==== Raw records ====

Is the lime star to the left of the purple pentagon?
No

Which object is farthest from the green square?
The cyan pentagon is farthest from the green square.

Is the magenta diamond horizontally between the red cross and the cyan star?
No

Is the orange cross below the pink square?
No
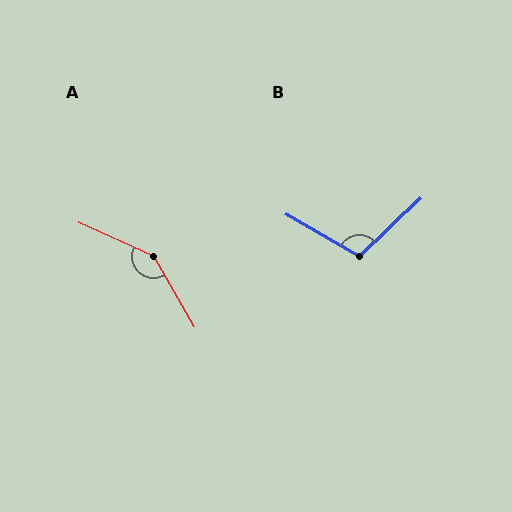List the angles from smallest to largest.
B (106°), A (144°).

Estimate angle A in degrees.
Approximately 144 degrees.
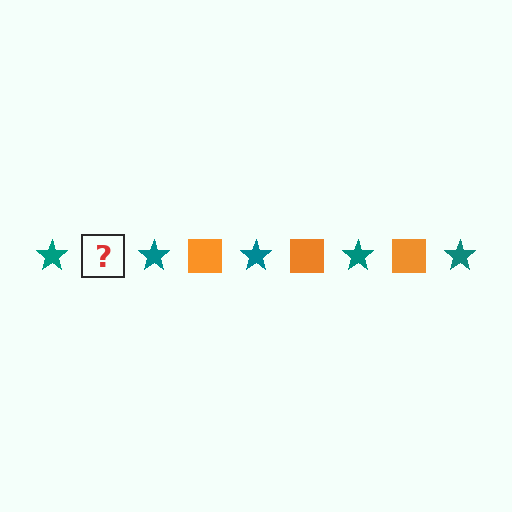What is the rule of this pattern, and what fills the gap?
The rule is that the pattern alternates between teal star and orange square. The gap should be filled with an orange square.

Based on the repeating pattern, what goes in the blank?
The blank should be an orange square.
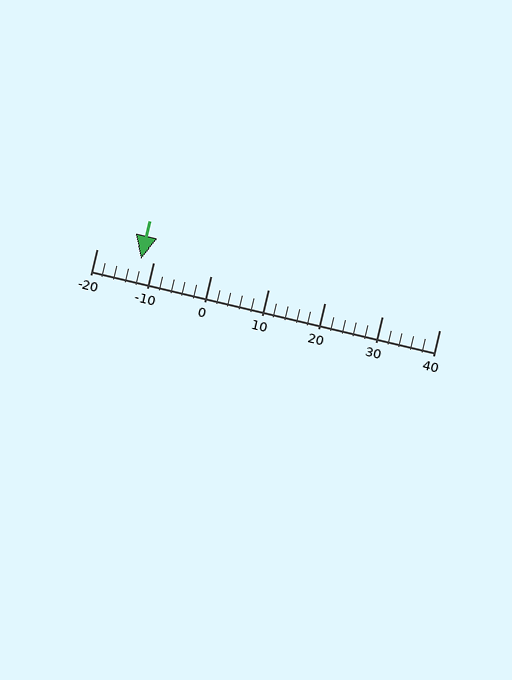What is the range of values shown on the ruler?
The ruler shows values from -20 to 40.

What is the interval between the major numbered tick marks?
The major tick marks are spaced 10 units apart.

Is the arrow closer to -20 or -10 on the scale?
The arrow is closer to -10.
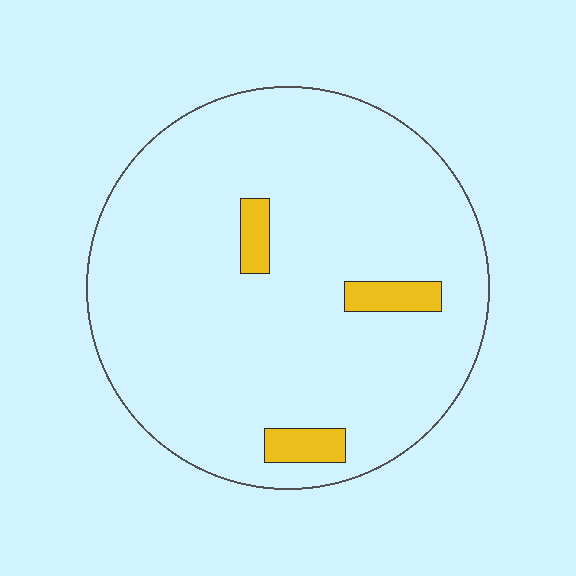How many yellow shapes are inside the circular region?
3.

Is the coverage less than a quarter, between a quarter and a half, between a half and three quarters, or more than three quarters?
Less than a quarter.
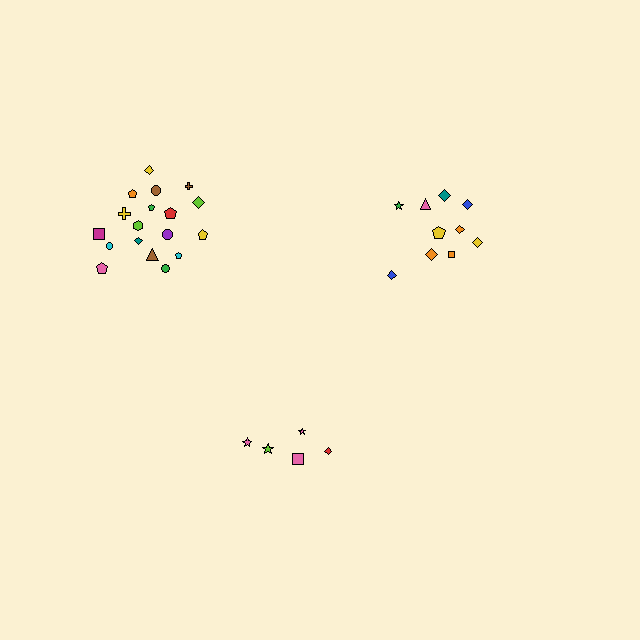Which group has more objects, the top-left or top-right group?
The top-left group.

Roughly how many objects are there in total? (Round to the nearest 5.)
Roughly 35 objects in total.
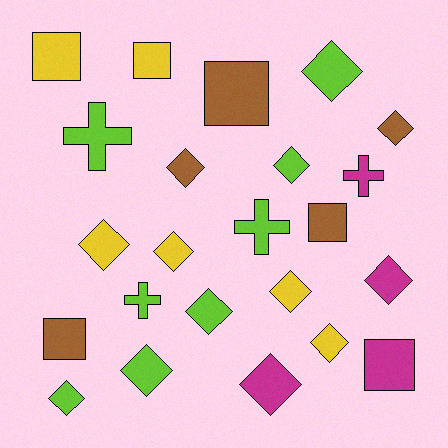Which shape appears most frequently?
Diamond, with 13 objects.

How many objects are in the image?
There are 23 objects.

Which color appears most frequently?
Lime, with 8 objects.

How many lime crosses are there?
There are 3 lime crosses.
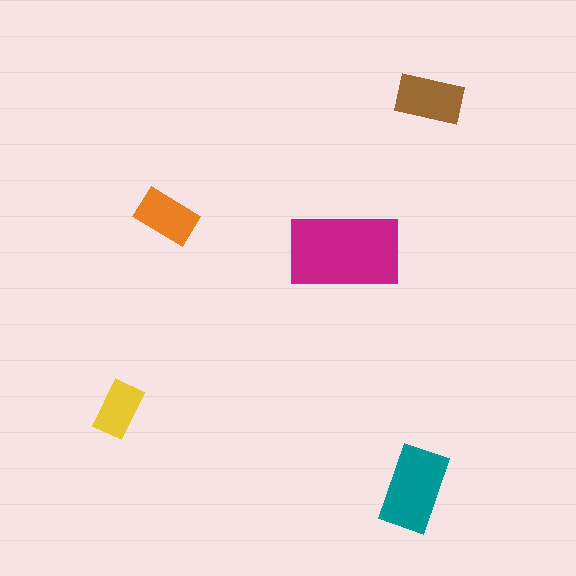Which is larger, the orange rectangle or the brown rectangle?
The brown one.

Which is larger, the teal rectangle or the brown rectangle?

====

* [What the task requires]: Using the material above, set down every line exactly, but skip the pictures.

* [Answer below]:
Is the lime star to the left of the purple pentagon?
No

Which object is farthest from the green square?
The cyan pentagon is farthest from the green square.

Is the magenta diamond horizontally between the red cross and the cyan star?
No

Is the orange cross below the pink square?
No
List the angles from smallest to largest.
B (106°), A (144°).

Estimate angle A in degrees.
Approximately 144 degrees.
What is the rule of this pattern, and what fills the gap?
The rule is that the pattern alternates between teal star and orange square. The gap should be filled with an orange square.

Based on the repeating pattern, what goes in the blank?
The blank should be an orange square.
What is the range of values shown on the ruler?
The ruler shows values from -20 to 40.

What is the interval between the major numbered tick marks?
The major tick marks are spaced 10 units apart.

Is the arrow closer to -20 or -10 on the scale?
The arrow is closer to -10.
How many yellow shapes are inside the circular region?
3.

Is the coverage less than a quarter, between a quarter and a half, between a half and three quarters, or more than three quarters?
Less than a quarter.
Which group has more objects, the top-left or top-right group?
The top-left group.

Roughly how many objects are there in total? (Round to the nearest 5.)
Roughly 35 objects in total.
Which shape appears most frequently?
Diamond, with 13 objects.

How many objects are in the image?
There are 23 objects.

Which color appears most frequently?
Lime, with 8 objects.

How many lime crosses are there?
There are 3 lime crosses.
Which is larger, the orange rectangle or the brown rectangle?
The brown one.

Which is larger, the teal rectangle or the brown rectangle?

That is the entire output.